**WRITTEN EXERCISE:** Would you transcribe the listing that follows, character for character, and omit its images?

**AVAILABLE RECORDS:**
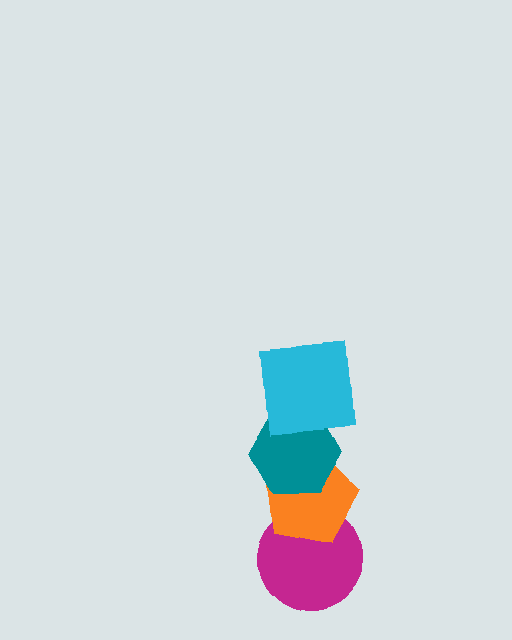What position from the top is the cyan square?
The cyan square is 1st from the top.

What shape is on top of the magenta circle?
The orange pentagon is on top of the magenta circle.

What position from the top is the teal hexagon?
The teal hexagon is 2nd from the top.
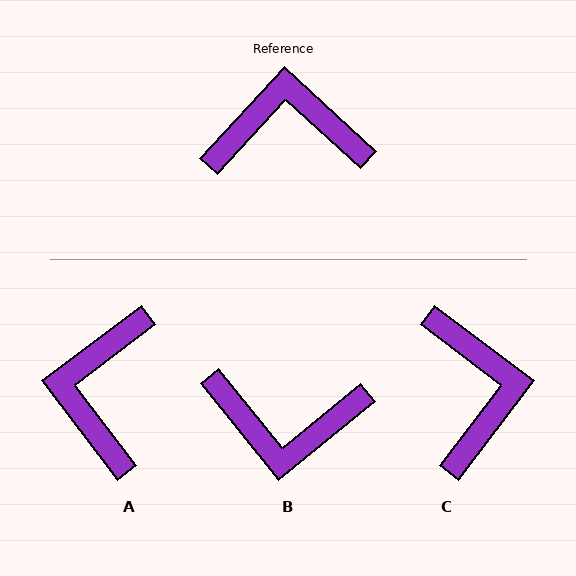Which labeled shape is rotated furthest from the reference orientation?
B, about 172 degrees away.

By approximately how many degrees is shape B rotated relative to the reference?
Approximately 172 degrees counter-clockwise.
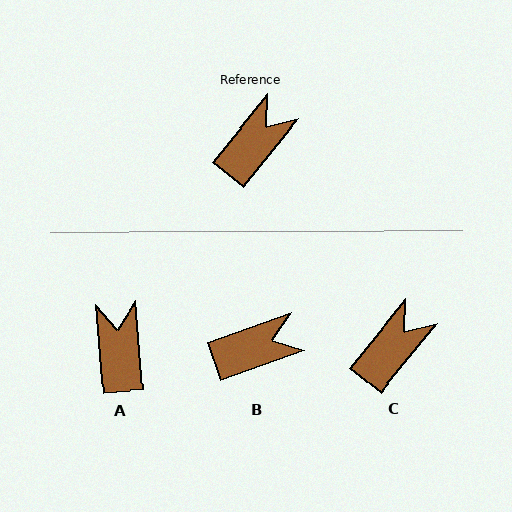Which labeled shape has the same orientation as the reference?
C.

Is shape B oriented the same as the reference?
No, it is off by about 31 degrees.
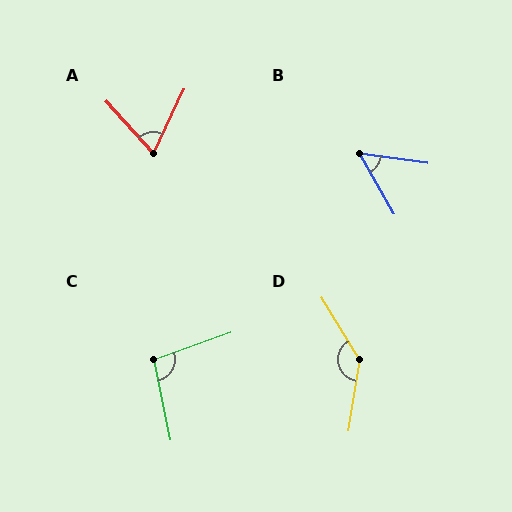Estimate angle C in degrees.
Approximately 98 degrees.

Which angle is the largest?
D, at approximately 139 degrees.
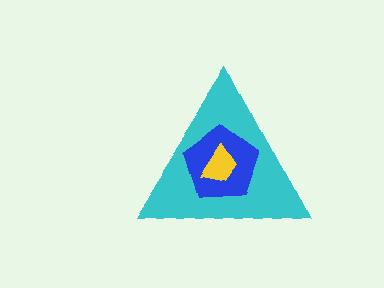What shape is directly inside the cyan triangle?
The blue pentagon.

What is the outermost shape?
The cyan triangle.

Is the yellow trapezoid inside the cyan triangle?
Yes.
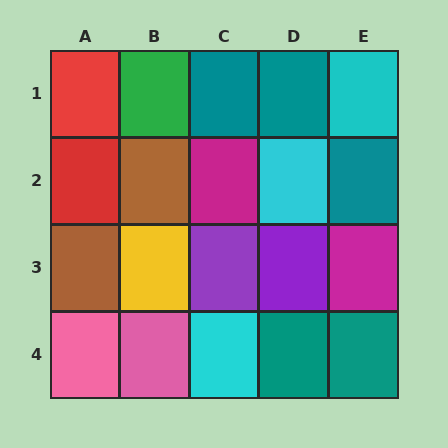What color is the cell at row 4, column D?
Teal.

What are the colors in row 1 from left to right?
Red, green, teal, teal, cyan.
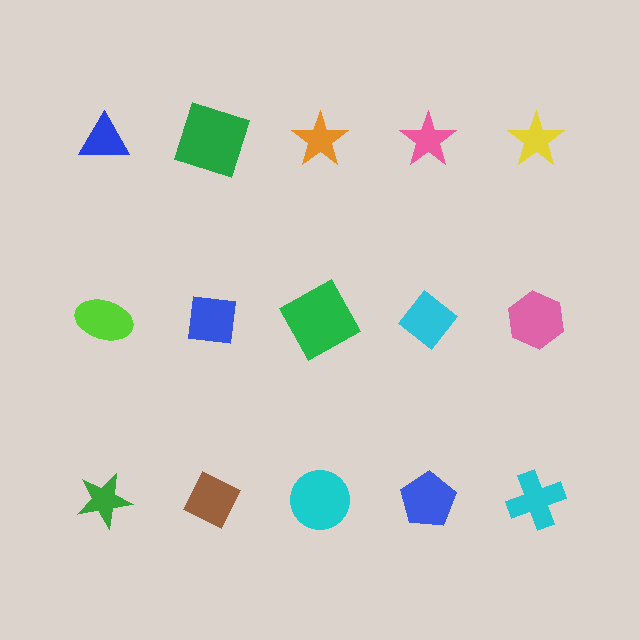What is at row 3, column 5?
A cyan cross.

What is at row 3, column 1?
A green star.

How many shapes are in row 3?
5 shapes.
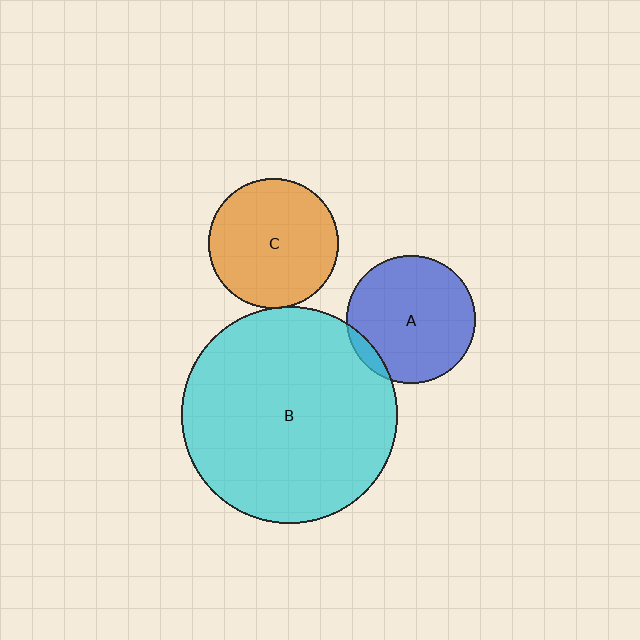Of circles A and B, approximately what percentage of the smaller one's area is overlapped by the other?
Approximately 5%.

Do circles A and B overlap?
Yes.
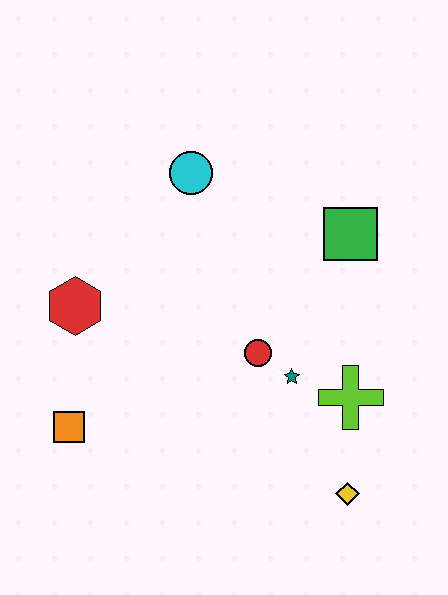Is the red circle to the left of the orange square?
No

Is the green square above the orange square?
Yes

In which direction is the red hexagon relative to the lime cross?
The red hexagon is to the left of the lime cross.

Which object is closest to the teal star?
The red circle is closest to the teal star.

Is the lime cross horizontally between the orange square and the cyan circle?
No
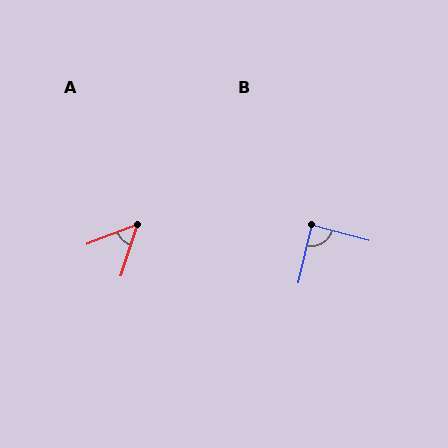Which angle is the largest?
B, at approximately 88 degrees.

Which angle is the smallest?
A, at approximately 51 degrees.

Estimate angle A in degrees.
Approximately 51 degrees.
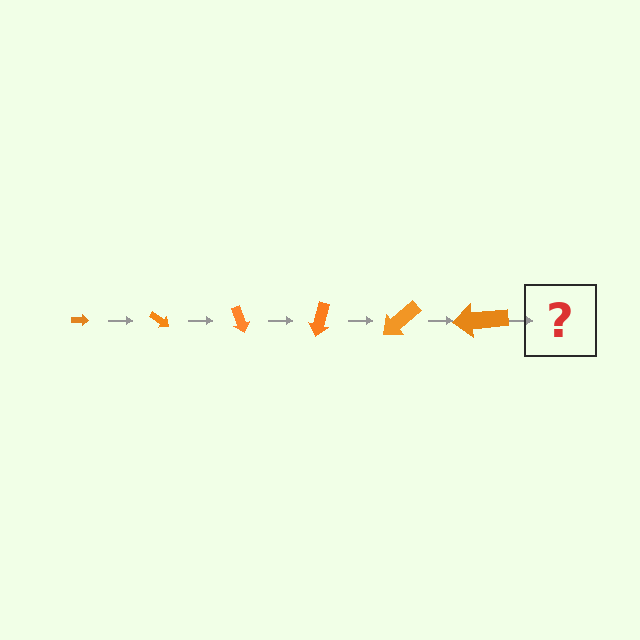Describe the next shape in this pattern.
It should be an arrow, larger than the previous one and rotated 210 degrees clockwise from the start.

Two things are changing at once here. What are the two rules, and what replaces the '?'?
The two rules are that the arrow grows larger each step and it rotates 35 degrees clockwise each step. The '?' should be an arrow, larger than the previous one and rotated 210 degrees clockwise from the start.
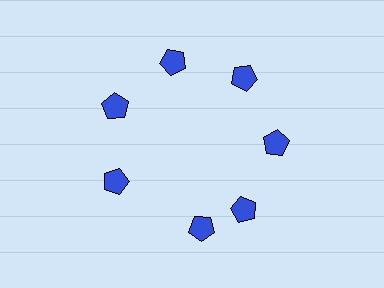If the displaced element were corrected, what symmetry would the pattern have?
It would have 7-fold rotational symmetry — the pattern would map onto itself every 51 degrees.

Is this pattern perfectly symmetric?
No. The 7 blue pentagons are arranged in a ring, but one element near the 6 o'clock position is rotated out of alignment along the ring, breaking the 7-fold rotational symmetry.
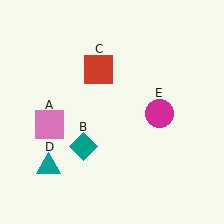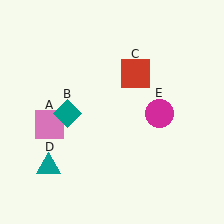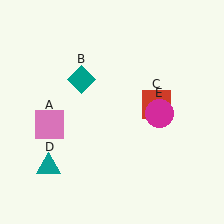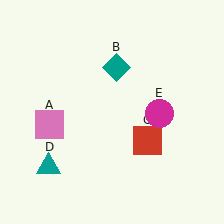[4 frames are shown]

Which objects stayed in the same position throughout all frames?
Pink square (object A) and teal triangle (object D) and magenta circle (object E) remained stationary.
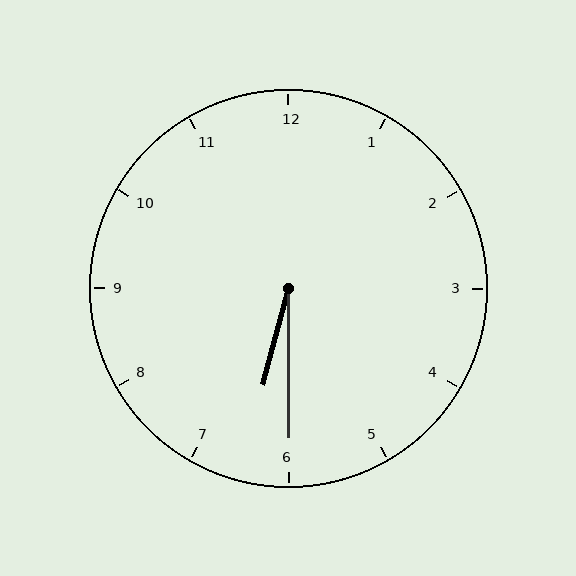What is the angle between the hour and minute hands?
Approximately 15 degrees.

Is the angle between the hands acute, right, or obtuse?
It is acute.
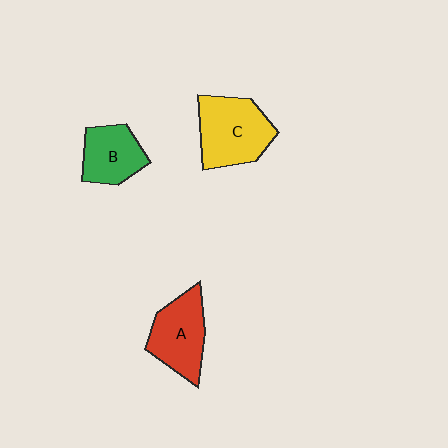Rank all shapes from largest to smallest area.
From largest to smallest: C (yellow), A (red), B (green).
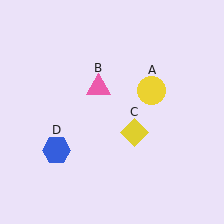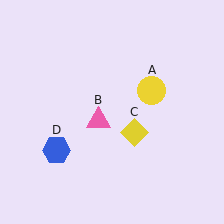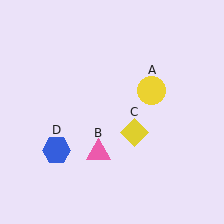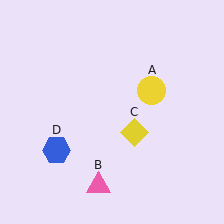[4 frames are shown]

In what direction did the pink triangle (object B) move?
The pink triangle (object B) moved down.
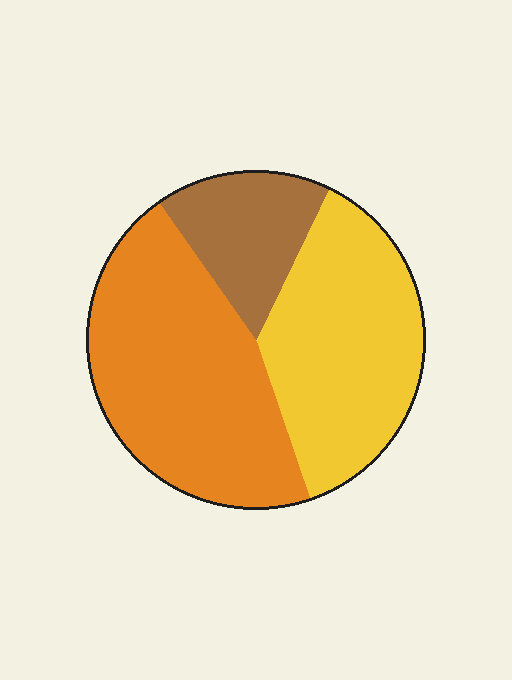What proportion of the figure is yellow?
Yellow covers 37% of the figure.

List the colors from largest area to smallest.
From largest to smallest: orange, yellow, brown.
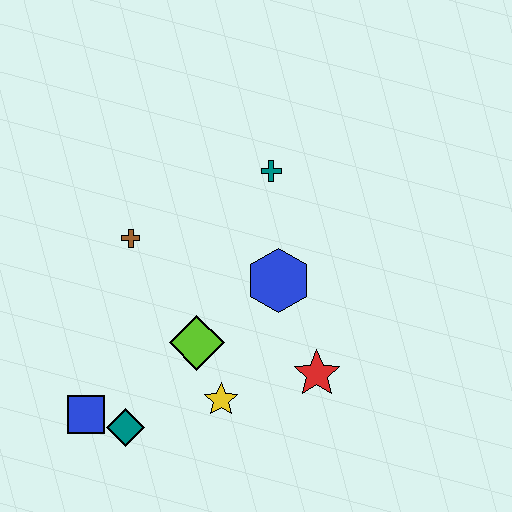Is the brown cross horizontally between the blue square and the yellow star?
Yes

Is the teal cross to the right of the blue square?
Yes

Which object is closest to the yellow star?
The lime diamond is closest to the yellow star.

**TASK RESULT:**
What position from the top is the cyan square?
The cyan square is 1st from the top.

What shape is on top of the magenta circle?
The orange pentagon is on top of the magenta circle.

What position from the top is the teal hexagon?
The teal hexagon is 2nd from the top.
Which labeled shape is rotated furthest from the reference orientation?
B, about 172 degrees away.

By approximately how many degrees is shape B rotated relative to the reference?
Approximately 172 degrees counter-clockwise.
Which labeled shape has the same orientation as the reference?
C.

Is shape B oriented the same as the reference?
No, it is off by about 31 degrees.
Estimate angle C in degrees.
Approximately 98 degrees.

Which angle is the largest?
D, at approximately 139 degrees.
What shape is directly inside the cyan triangle?
The blue pentagon.

What is the outermost shape?
The cyan triangle.

Is the yellow trapezoid inside the cyan triangle?
Yes.
What color is the cell at row 4, column D?
Teal.

What are the colors in row 1 from left to right?
Red, green, teal, teal, cyan.
What is at row 3, column 5?
A cyan cross.

What is at row 3, column 1?
A green star.

How many shapes are in row 3?
5 shapes.
Of circles A and B, approximately what percentage of the smaller one's area is overlapped by the other?
Approximately 5%.

Do circles A and B overlap?
Yes.
Is the red circle to the left of the orange square?
No

Is the green square above the orange square?
Yes

In which direction is the red hexagon relative to the lime cross?
The red hexagon is to the left of the lime cross.

Which object is closest to the teal star?
The red circle is closest to the teal star.

Is the lime cross horizontally between the orange square and the cyan circle?
No
Which angle is the largest?
B, at approximately 88 degrees.

Which angle is the smallest?
A, at approximately 51 degrees.

Estimate angle A in degrees.
Approximately 51 degrees.
Describe the next shape in this pattern.
It should be an arrow, larger than the previous one and rotated 210 degrees clockwise from the start.

Two things are changing at once here. What are the two rules, and what replaces the '?'?
The two rules are that the arrow grows larger each step and it rotates 35 degrees clockwise each step. The '?' should be an arrow, larger than the previous one and rotated 210 degrees clockwise from the start.
If the displaced element were corrected, what symmetry would the pattern have?
It would have 7-fold rotational symmetry — the pattern would map onto itself every 51 degrees.

Is this pattern perfectly symmetric?
No. The 7 blue pentagons are arranged in a ring, but one element near the 6 o'clock position is rotated out of alignment along the ring, breaking the 7-fold rotational symmetry.
[4 frames are shown]

Which objects stayed in the same position throughout all frames?
Pink square (object A) and teal triangle (object D) and magenta circle (object E) remained stationary.
What is the angle between the hour and minute hands?
Approximately 15 degrees.

Is the angle between the hands acute, right, or obtuse?
It is acute.
Rank all shapes from largest to smallest area.
From largest to smallest: C (yellow), A (red), B (green).
[4 frames are shown]

In what direction did the pink triangle (object B) move?
The pink triangle (object B) moved down.
What proportion of the figure is yellow?
Yellow covers 37% of the figure.

List the colors from largest area to smallest.
From largest to smallest: orange, yellow, brown.
Is the brown cross horizontally between the blue square and the yellow star?
Yes

Is the teal cross to the right of the blue square?
Yes

Which object is closest to the yellow star?
The lime diamond is closest to the yellow star.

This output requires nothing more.